What you are asked to do. Beginning with the line that contains "How many differences", reproduce every line through the end of the records below exactly, and leave the pictures out.

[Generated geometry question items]

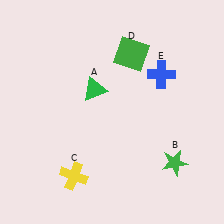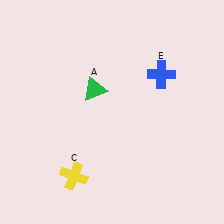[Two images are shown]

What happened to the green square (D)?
The green square (D) was removed in Image 2. It was in the top-right area of Image 1.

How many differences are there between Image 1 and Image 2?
There are 2 differences between the two images.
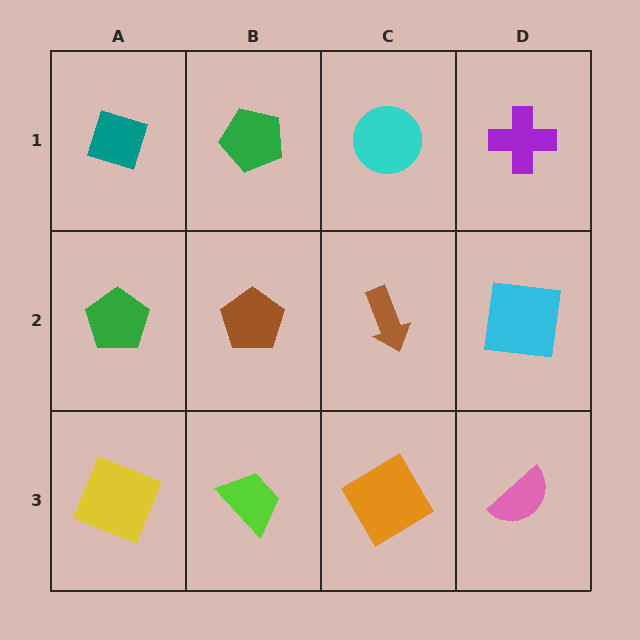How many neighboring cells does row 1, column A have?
2.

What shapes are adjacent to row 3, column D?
A cyan square (row 2, column D), an orange diamond (row 3, column C).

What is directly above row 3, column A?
A green pentagon.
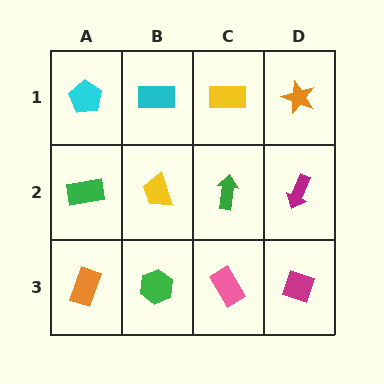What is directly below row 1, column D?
A magenta arrow.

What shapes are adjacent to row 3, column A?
A green rectangle (row 2, column A), a green hexagon (row 3, column B).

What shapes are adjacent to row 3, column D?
A magenta arrow (row 2, column D), a pink rectangle (row 3, column C).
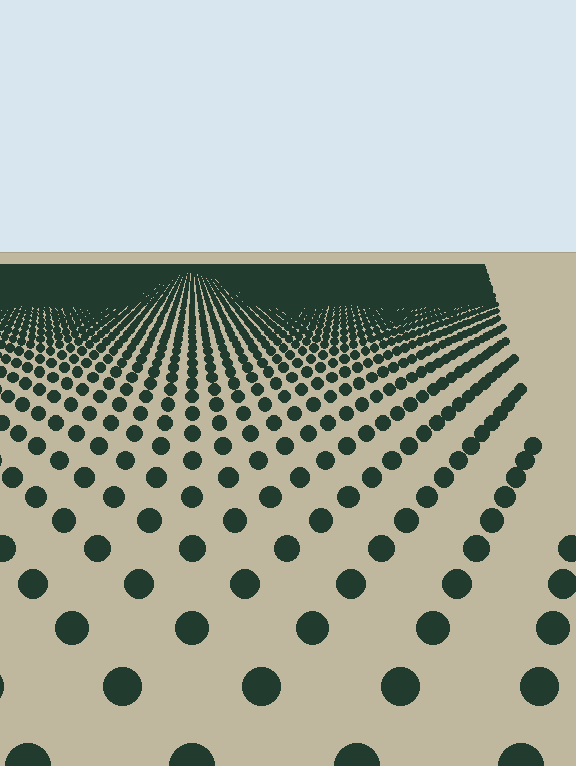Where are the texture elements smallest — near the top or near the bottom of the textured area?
Near the top.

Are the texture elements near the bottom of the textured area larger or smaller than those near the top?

Reply to the task.
How many differences are there between Image 1 and Image 2?
There are 2 differences between the two images.
How many neighboring cells does row 1, column A have?
2.

What shapes are adjacent to row 3, column D?
A cyan square (row 2, column D), an orange diamond (row 3, column C).

What is directly above row 3, column A?
A green pentagon.
What is directly below row 1, column D?
A magenta arrow.

What shapes are adjacent to row 3, column A?
A green rectangle (row 2, column A), a green hexagon (row 3, column B).

What shapes are adjacent to row 3, column D?
A magenta arrow (row 2, column D), a pink rectangle (row 3, column C).
Where are the texture elements smallest — near the top or near the bottom of the textured area?
Near the top.

Are the texture elements near the bottom of the textured area larger or smaller than those near the top?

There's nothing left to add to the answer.